• TASK
Restate word for word the lines below that run from the one holding "Does the bottom" through the one holding "[3 frames are shown]", inclusive. Pictures don't belong in the copy.

• RECORDS PROVIDED
= = =

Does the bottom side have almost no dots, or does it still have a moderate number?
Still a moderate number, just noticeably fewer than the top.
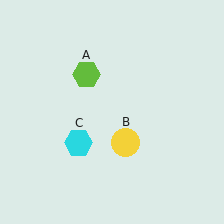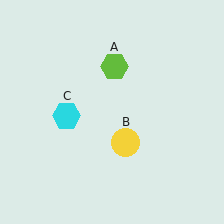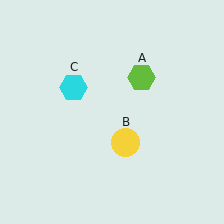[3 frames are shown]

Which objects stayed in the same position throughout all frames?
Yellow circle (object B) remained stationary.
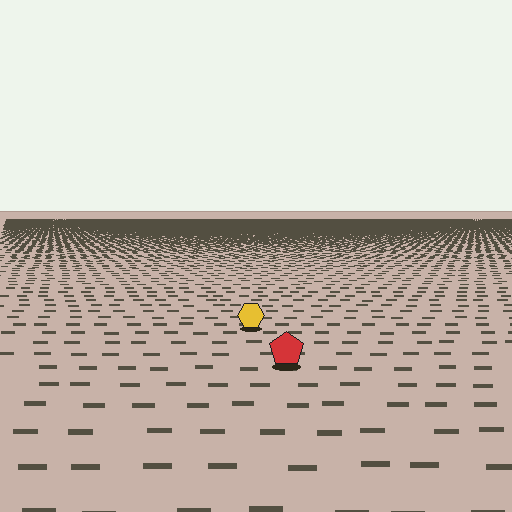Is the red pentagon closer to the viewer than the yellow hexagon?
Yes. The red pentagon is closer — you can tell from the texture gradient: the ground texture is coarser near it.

= = =

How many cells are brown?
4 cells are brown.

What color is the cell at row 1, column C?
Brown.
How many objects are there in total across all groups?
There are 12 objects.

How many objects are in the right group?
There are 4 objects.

= = =

• RESPONSE FOR THIS EXERCISE
Does the bottom side have almost no dots, or does it still have a moderate number?
Still a moderate number, just noticeably fewer than the top.
[3 frames are shown]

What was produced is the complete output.